### Data excerpts ###
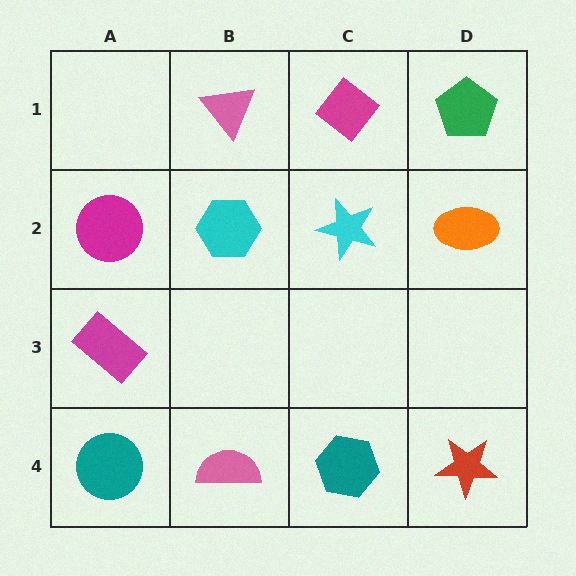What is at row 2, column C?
A cyan star.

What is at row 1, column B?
A pink triangle.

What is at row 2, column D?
An orange ellipse.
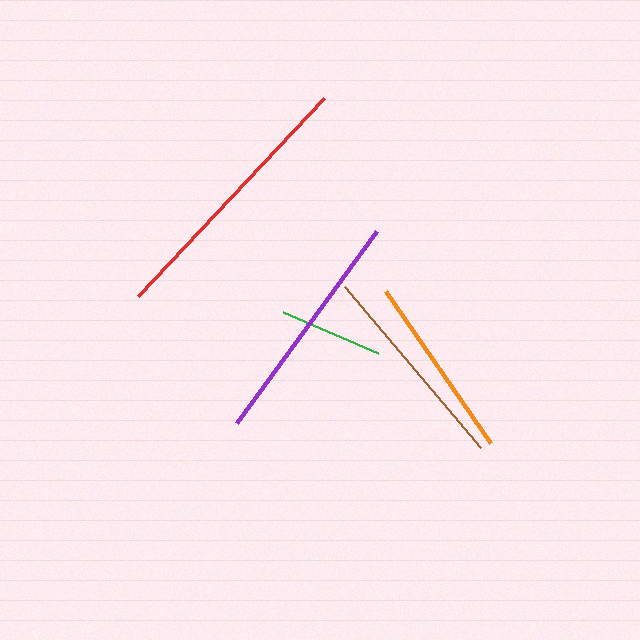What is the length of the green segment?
The green segment is approximately 103 pixels long.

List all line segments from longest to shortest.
From longest to shortest: red, purple, brown, orange, green.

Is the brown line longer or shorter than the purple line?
The purple line is longer than the brown line.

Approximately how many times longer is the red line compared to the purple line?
The red line is approximately 1.1 times the length of the purple line.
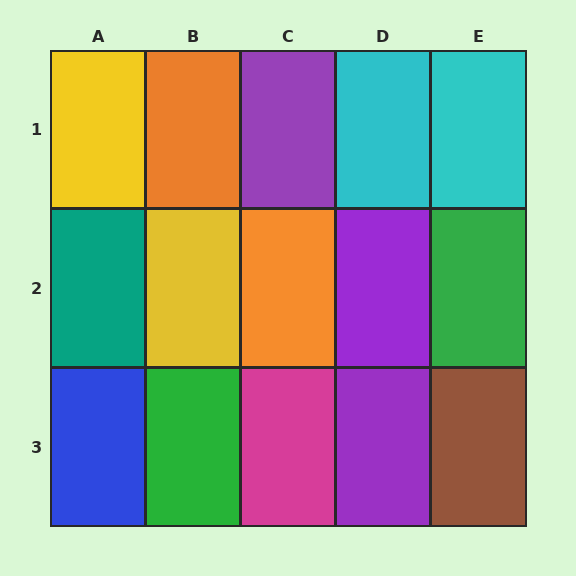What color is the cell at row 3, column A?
Blue.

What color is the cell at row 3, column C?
Magenta.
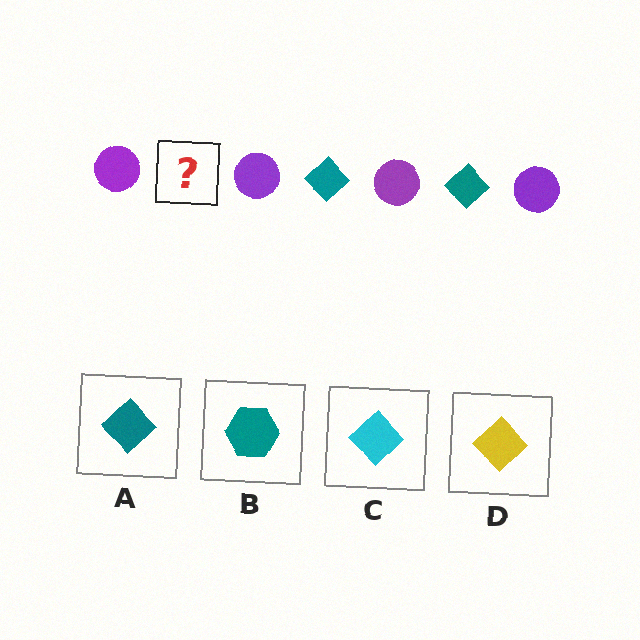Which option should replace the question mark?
Option A.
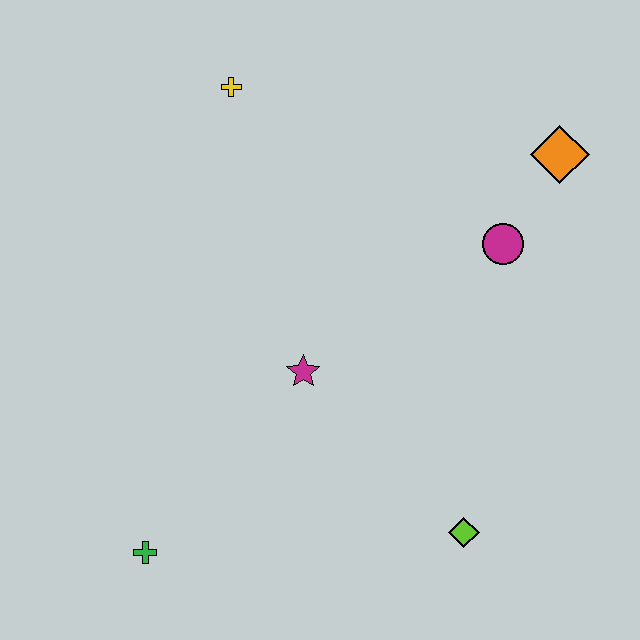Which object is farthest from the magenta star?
The orange diamond is farthest from the magenta star.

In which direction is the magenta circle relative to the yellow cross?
The magenta circle is to the right of the yellow cross.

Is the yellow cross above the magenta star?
Yes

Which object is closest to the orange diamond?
The magenta circle is closest to the orange diamond.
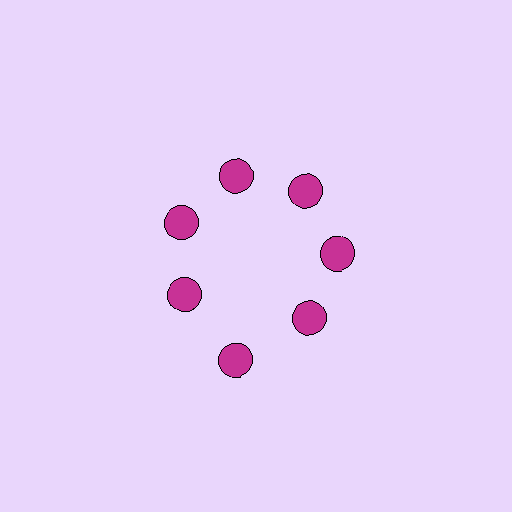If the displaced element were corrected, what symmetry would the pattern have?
It would have 7-fold rotational symmetry — the pattern would map onto itself every 51 degrees.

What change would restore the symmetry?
The symmetry would be restored by moving it inward, back onto the ring so that all 7 circles sit at equal angles and equal distance from the center.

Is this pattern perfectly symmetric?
No. The 7 magenta circles are arranged in a ring, but one element near the 6 o'clock position is pushed outward from the center, breaking the 7-fold rotational symmetry.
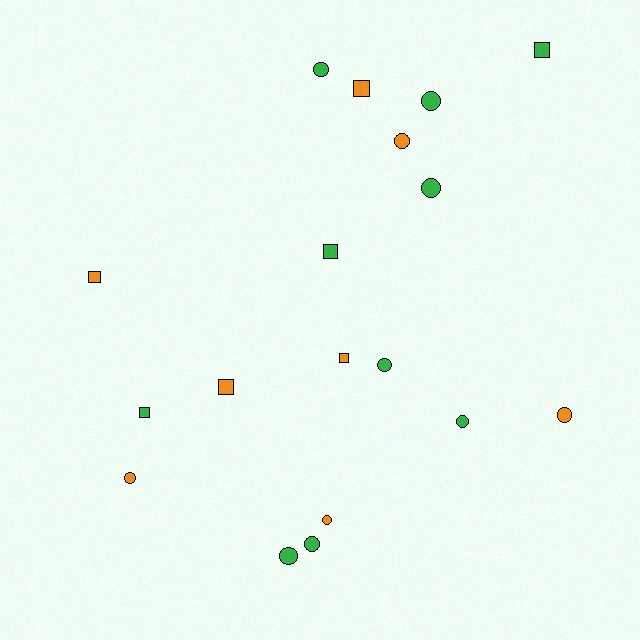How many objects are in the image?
There are 18 objects.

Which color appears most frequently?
Green, with 10 objects.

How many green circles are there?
There are 7 green circles.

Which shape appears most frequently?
Circle, with 11 objects.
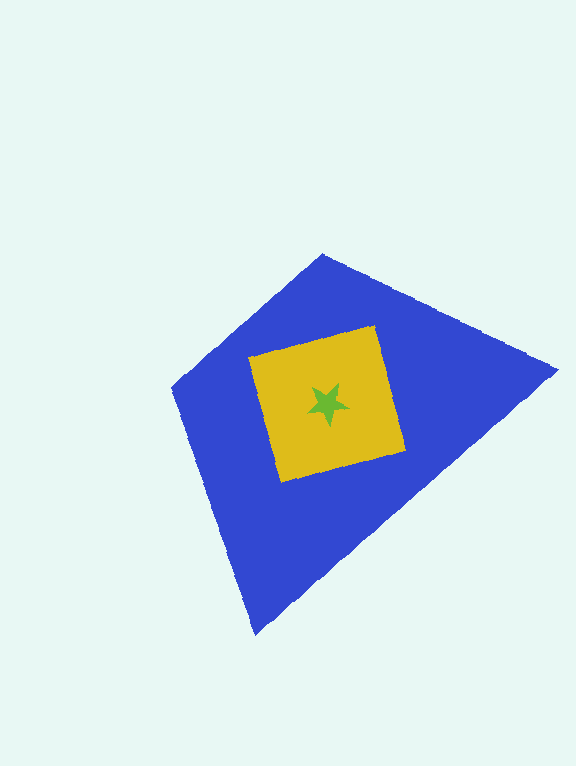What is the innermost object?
The lime star.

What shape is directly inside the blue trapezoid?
The yellow diamond.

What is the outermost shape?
###
§ Work required
Make an exact copy of the data above, pictures excluded.

§ Answer
What is at row 2, column C?
A cyan star.

What is at row 1, column B?
A pink triangle.

What is at row 2, column D?
An orange ellipse.
What is the length of the green segment?
The green segment is approximately 103 pixels long.

List all line segments from longest to shortest.
From longest to shortest: red, purple, brown, orange, green.

Is the brown line longer or shorter than the purple line?
The purple line is longer than the brown line.

Approximately how many times longer is the red line compared to the purple line?
The red line is approximately 1.1 times the length of the purple line.
What color is the cell at row 3, column A?
Blue.

What color is the cell at row 3, column C?
Magenta.
Which option should replace the question mark?
Option A.
Which object is farthest from the magenta star?
The orange diamond is farthest from the magenta star.

In which direction is the magenta circle relative to the yellow cross?
The magenta circle is to the right of the yellow cross.

Is the yellow cross above the magenta star?
Yes

Which object is closest to the orange diamond?
The magenta circle is closest to the orange diamond.
If the displaced element were corrected, what symmetry would the pattern have?
It would have 7-fold rotational symmetry — the pattern would map onto itself every 51 degrees.

What change would restore the symmetry?
The symmetry would be restored by moving it inward, back onto the ring so that all 7 circles sit at equal angles and equal distance from the center.

Is this pattern perfectly symmetric?
No. The 7 magenta circles are arranged in a ring, but one element near the 6 o'clock position is pushed outward from the center, breaking the 7-fold rotational symmetry.
How many objects are in the image?
There are 18 objects.

Which color appears most frequently?
Green, with 10 objects.

How many green circles are there?
There are 7 green circles.

Which shape appears most frequently?
Circle, with 11 objects.
What is the innermost object?
The lime star.

What shape is directly inside the blue trapezoid?
The yellow diamond.

What is the outermost shape?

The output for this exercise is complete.